The problem:
Beginning with the line that contains "How many dots are in each group?", retype the entries below exactly, ending with the line that contains "Roughly what fraction of the figure is green?". Leave out any pictures.

Record list:

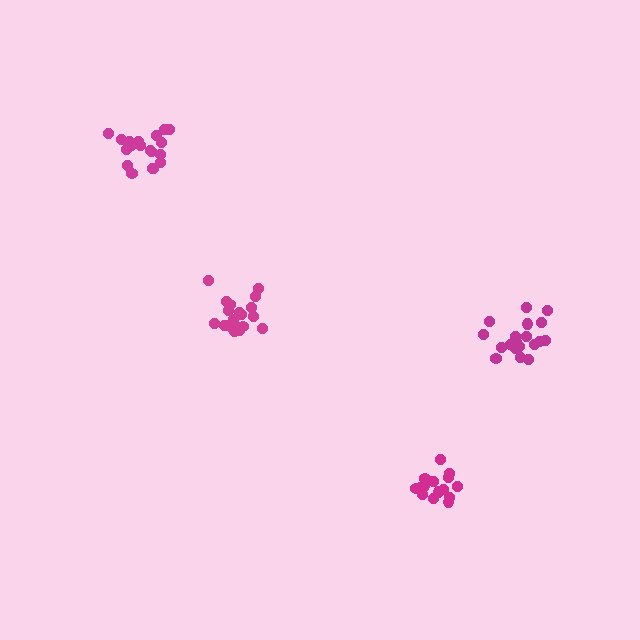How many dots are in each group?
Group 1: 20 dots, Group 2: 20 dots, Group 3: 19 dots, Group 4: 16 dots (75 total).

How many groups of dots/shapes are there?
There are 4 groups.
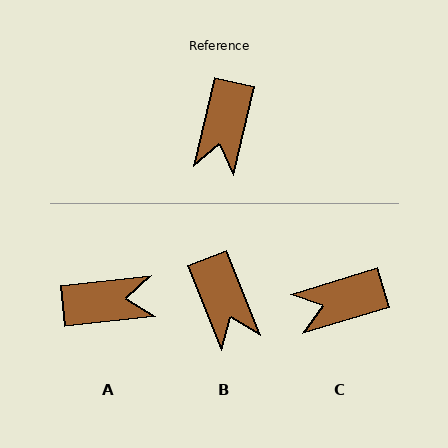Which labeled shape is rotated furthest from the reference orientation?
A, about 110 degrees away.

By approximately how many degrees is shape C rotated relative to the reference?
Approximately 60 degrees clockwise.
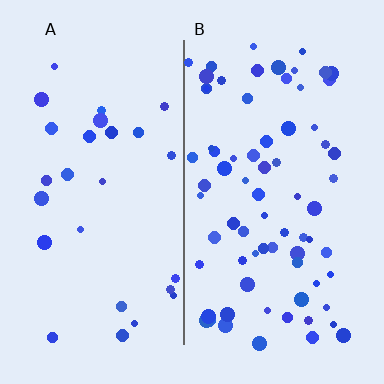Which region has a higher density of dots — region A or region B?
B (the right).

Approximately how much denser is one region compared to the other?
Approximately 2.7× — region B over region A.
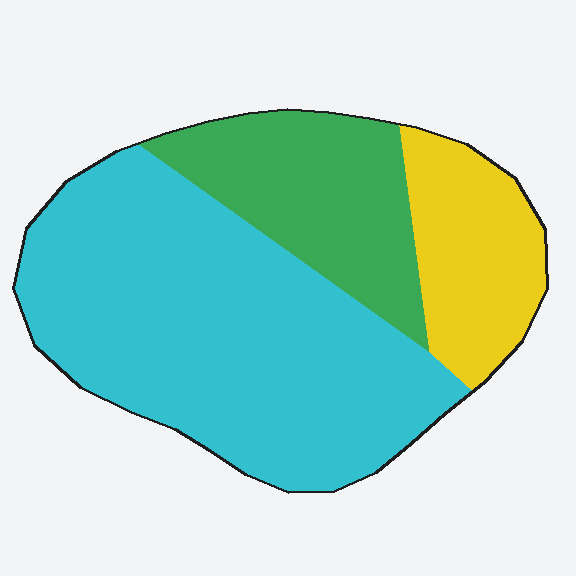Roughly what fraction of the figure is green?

==

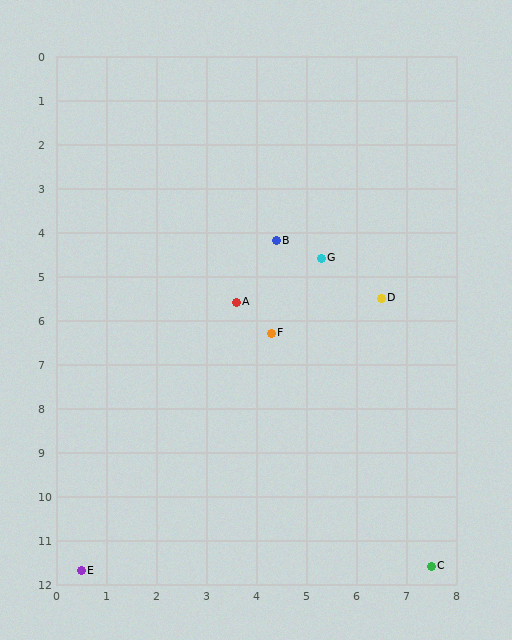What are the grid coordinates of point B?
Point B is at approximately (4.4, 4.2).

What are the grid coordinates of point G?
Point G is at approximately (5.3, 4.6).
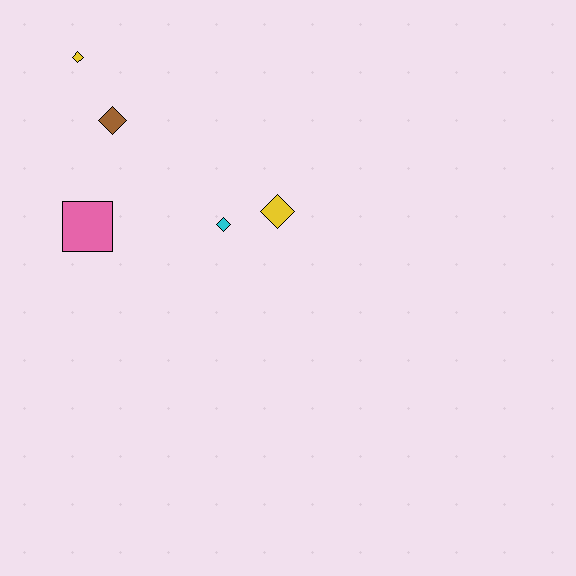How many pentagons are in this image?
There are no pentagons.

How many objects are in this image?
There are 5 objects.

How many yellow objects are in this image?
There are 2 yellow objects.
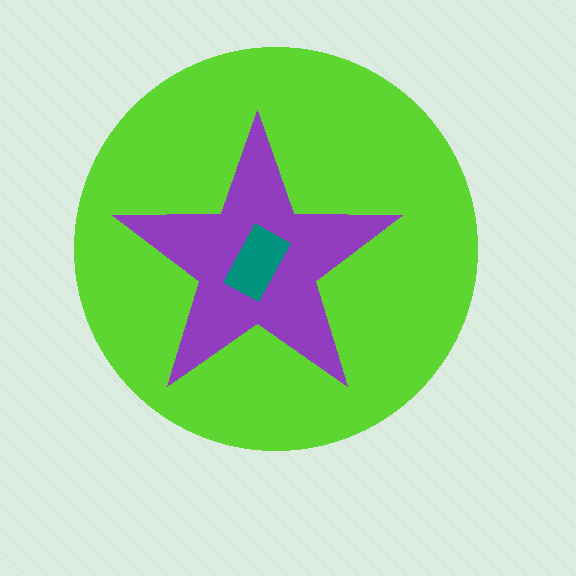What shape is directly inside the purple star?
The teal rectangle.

Result of the task:
How many dots are in each group?
Group 1: 20 dots, Group 2: 20 dots, Group 3: 19 dots, Group 4: 16 dots (75 total).

How many groups of dots/shapes are there?
There are 4 groups.
Which labeled shape is rotated furthest from the reference orientation?
A, about 110 degrees away.

By approximately how many degrees is shape C rotated relative to the reference?
Approximately 60 degrees clockwise.
Which region has a higher density of dots — region A or region B?
B (the right).

Approximately how much denser is one region compared to the other?
Approximately 2.7× — region B over region A.
Roughly what fraction of the figure is green?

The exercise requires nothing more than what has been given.